::: Material provided

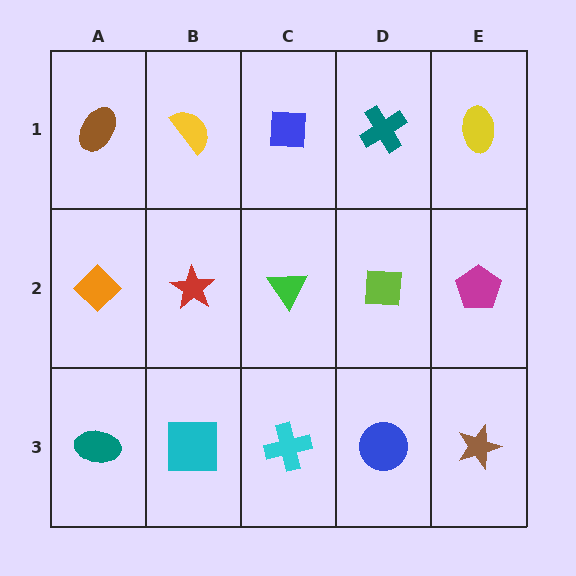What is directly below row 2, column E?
A brown star.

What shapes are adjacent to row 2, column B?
A yellow semicircle (row 1, column B), a cyan square (row 3, column B), an orange diamond (row 2, column A), a green triangle (row 2, column C).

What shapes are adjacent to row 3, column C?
A green triangle (row 2, column C), a cyan square (row 3, column B), a blue circle (row 3, column D).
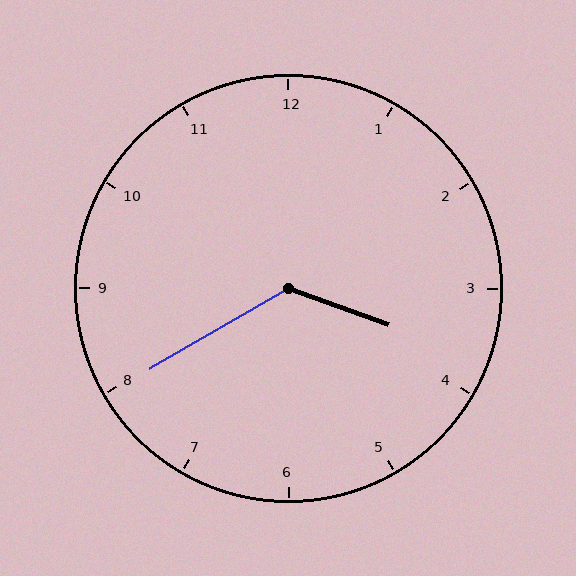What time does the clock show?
3:40.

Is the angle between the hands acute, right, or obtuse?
It is obtuse.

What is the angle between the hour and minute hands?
Approximately 130 degrees.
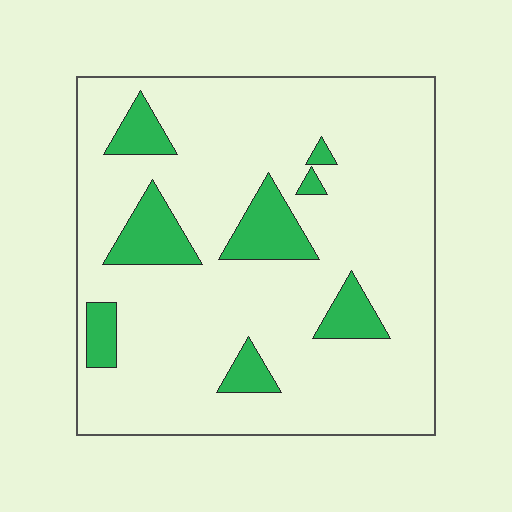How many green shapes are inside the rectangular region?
8.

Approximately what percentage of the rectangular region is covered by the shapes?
Approximately 15%.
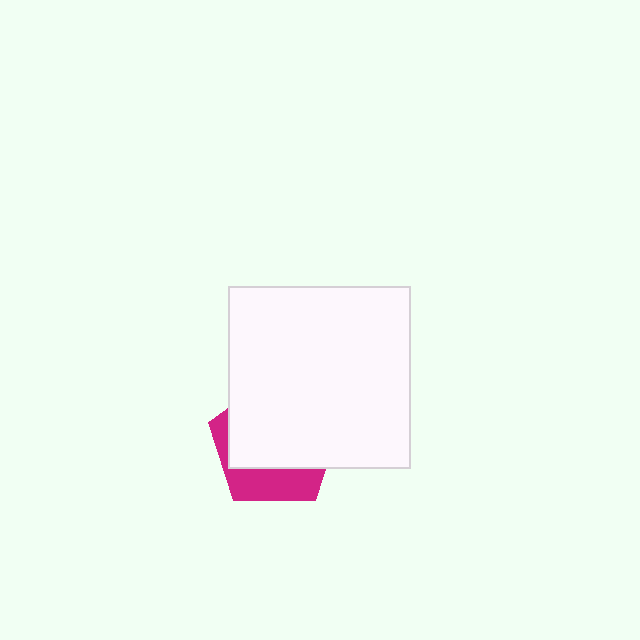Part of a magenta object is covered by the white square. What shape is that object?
It is a pentagon.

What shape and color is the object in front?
The object in front is a white square.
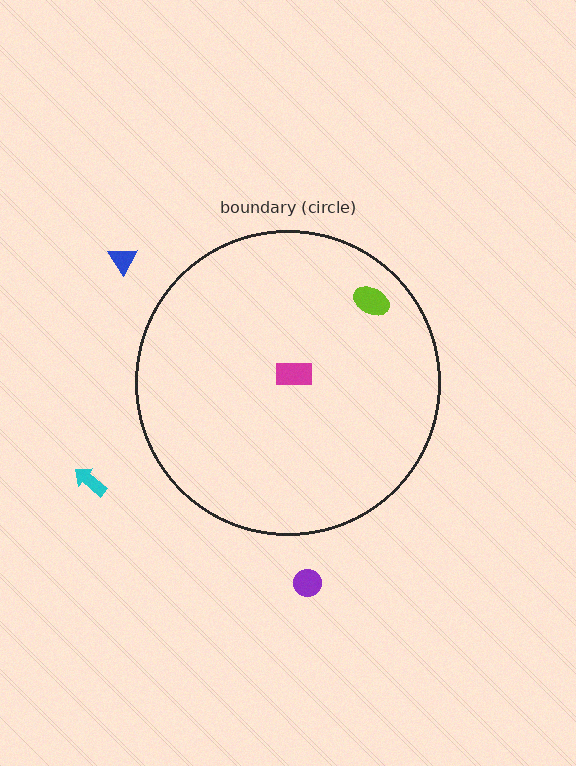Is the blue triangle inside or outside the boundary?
Outside.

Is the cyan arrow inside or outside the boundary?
Outside.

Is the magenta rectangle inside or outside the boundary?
Inside.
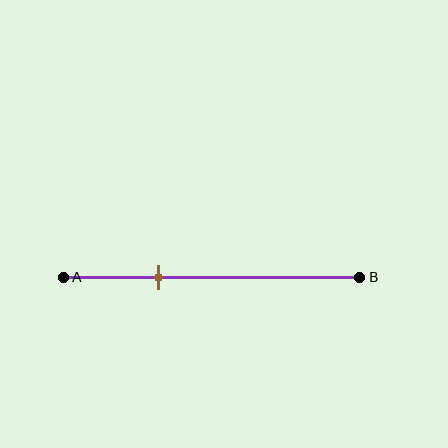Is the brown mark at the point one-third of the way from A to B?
Yes, the mark is approximately at the one-third point.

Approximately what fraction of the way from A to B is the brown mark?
The brown mark is approximately 30% of the way from A to B.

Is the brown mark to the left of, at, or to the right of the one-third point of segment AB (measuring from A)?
The brown mark is approximately at the one-third point of segment AB.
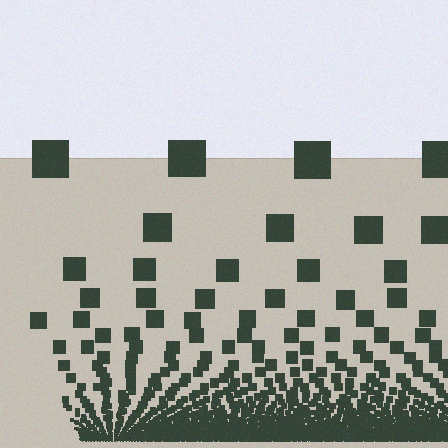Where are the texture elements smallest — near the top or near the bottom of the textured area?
Near the bottom.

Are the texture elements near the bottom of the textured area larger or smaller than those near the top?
Smaller. The gradient is inverted — elements near the bottom are smaller and denser.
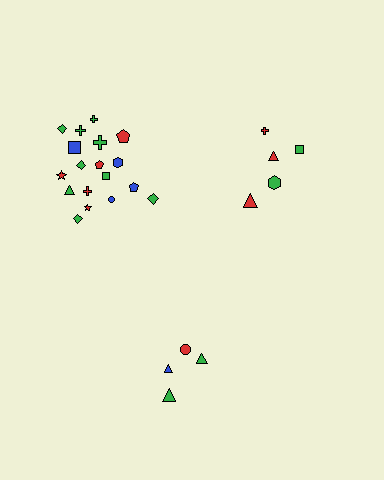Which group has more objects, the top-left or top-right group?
The top-left group.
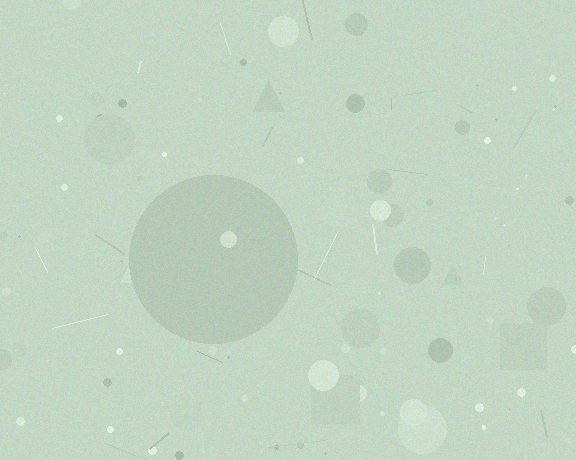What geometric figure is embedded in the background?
A circle is embedded in the background.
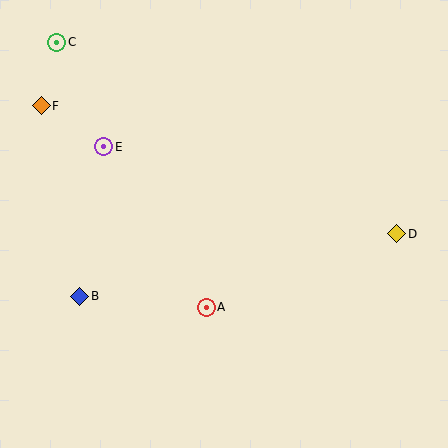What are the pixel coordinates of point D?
Point D is at (397, 234).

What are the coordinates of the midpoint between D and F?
The midpoint between D and F is at (219, 170).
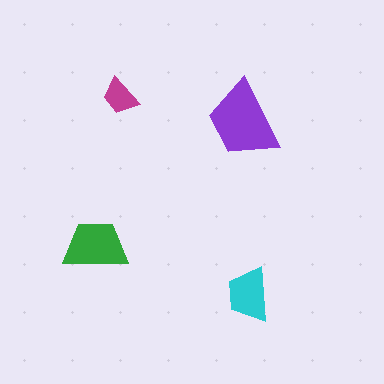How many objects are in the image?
There are 4 objects in the image.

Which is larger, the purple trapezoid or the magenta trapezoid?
The purple one.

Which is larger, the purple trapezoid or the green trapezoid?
The purple one.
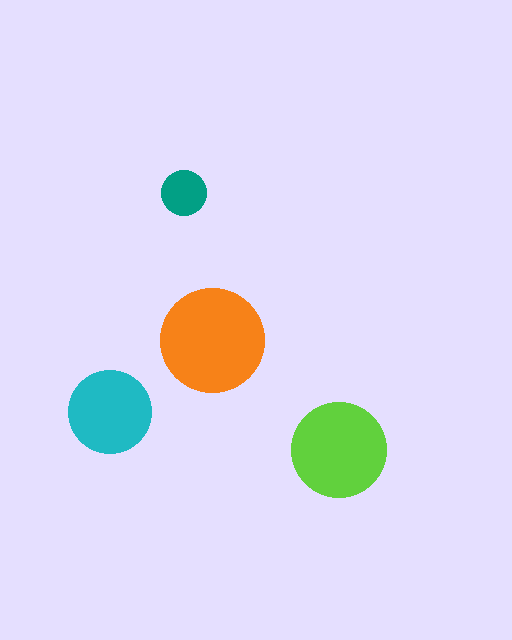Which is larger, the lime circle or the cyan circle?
The lime one.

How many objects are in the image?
There are 4 objects in the image.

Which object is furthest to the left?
The cyan circle is leftmost.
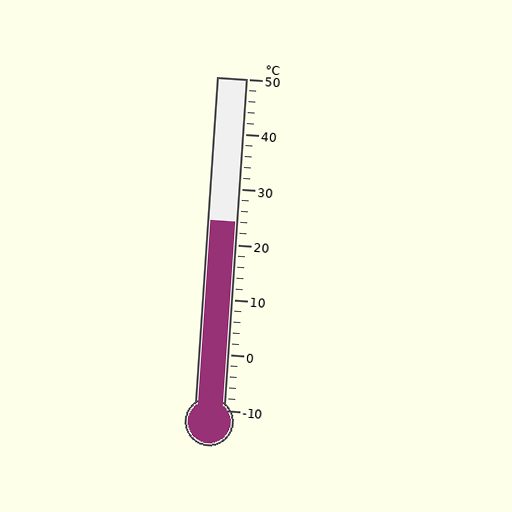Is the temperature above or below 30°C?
The temperature is below 30°C.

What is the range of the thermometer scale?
The thermometer scale ranges from -10°C to 50°C.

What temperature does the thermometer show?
The thermometer shows approximately 24°C.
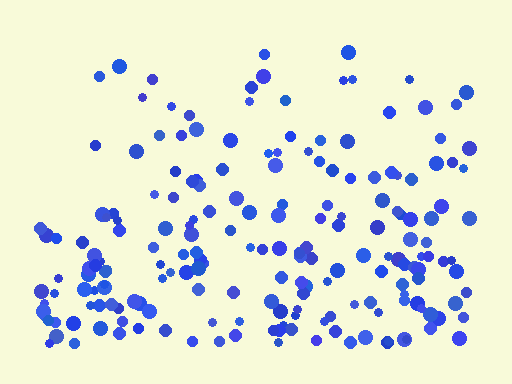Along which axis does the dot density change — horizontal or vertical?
Vertical.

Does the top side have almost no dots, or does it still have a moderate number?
Still a moderate number, just noticeably fewer than the bottom.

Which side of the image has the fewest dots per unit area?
The top.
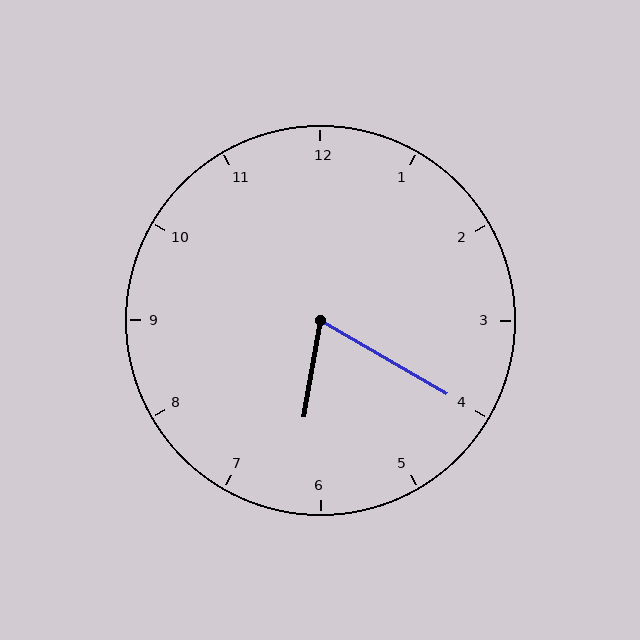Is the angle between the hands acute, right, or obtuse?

::::::

**Your task**. Going from the line with "What geometric figure" to the last line of the listing, write out each line exactly and nothing else. Leave out all pictures.

**Worked answer**.
What geometric figure is embedded in the background?
A circle is embedded in the background.
What are the pixel coordinates of point D?
Point D is at (397, 234).

What are the coordinates of the midpoint between D and F?
The midpoint between D and F is at (219, 170).
How many objects are in the image?
There are 4 objects in the image.

Which is larger, the purple trapezoid or the magenta trapezoid?
The purple one.

Which is larger, the purple trapezoid or the green trapezoid?
The purple one.
Which is larger, the lime circle or the cyan circle?
The lime one.

How many objects are in the image?
There are 4 objects in the image.

Which object is furthest to the left?
The cyan circle is leftmost.
Is the temperature above or below 30°C?
The temperature is below 30°C.

What is the range of the thermometer scale?
The thermometer scale ranges from -10°C to 50°C.

What temperature does the thermometer show?
The thermometer shows approximately 24°C.
Along which axis does the dot density change — horizontal or vertical?
Vertical.

Does the top side have almost no dots, or does it still have a moderate number?
Still a moderate number, just noticeably fewer than the bottom.

Which side of the image has the fewest dots per unit area?
The top.
Is the angle between the hands acute, right, or obtuse?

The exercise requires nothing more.